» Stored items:
————
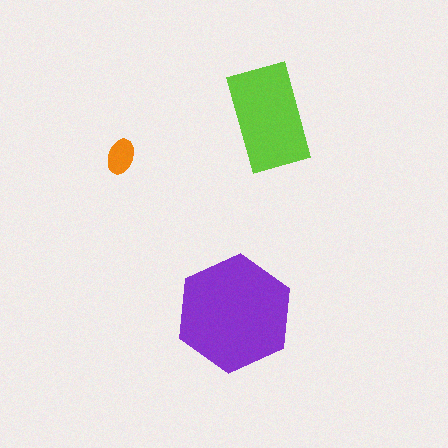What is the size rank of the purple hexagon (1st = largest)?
1st.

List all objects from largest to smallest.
The purple hexagon, the lime rectangle, the orange ellipse.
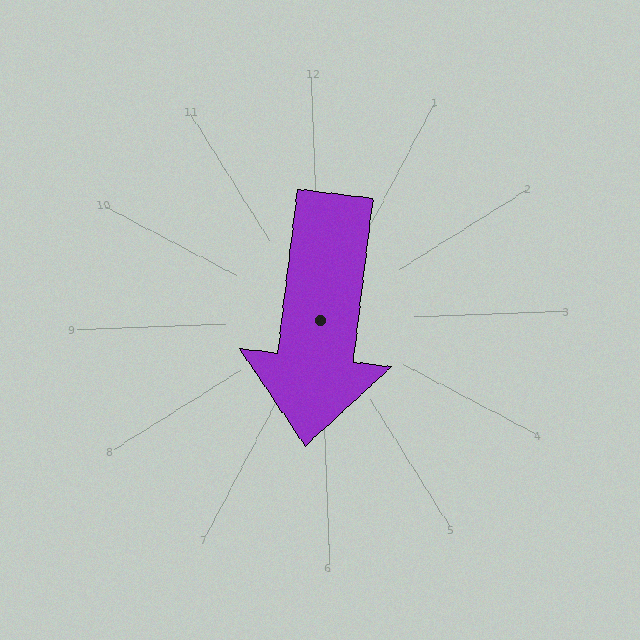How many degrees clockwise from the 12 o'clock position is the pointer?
Approximately 189 degrees.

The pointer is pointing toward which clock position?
Roughly 6 o'clock.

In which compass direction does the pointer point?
South.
————
» Challenge:
Give back all entries exactly. No pictures belong in the copy.

» Task solution:
What is the size rank of the purple hexagon (1st = largest)?
1st.

List all objects from largest to smallest.
The purple hexagon, the lime rectangle, the orange ellipse.
How many degrees clockwise from the 12 o'clock position is the pointer?
Approximately 189 degrees.

The pointer is pointing toward which clock position?
Roughly 6 o'clock.

In which compass direction does the pointer point?
South.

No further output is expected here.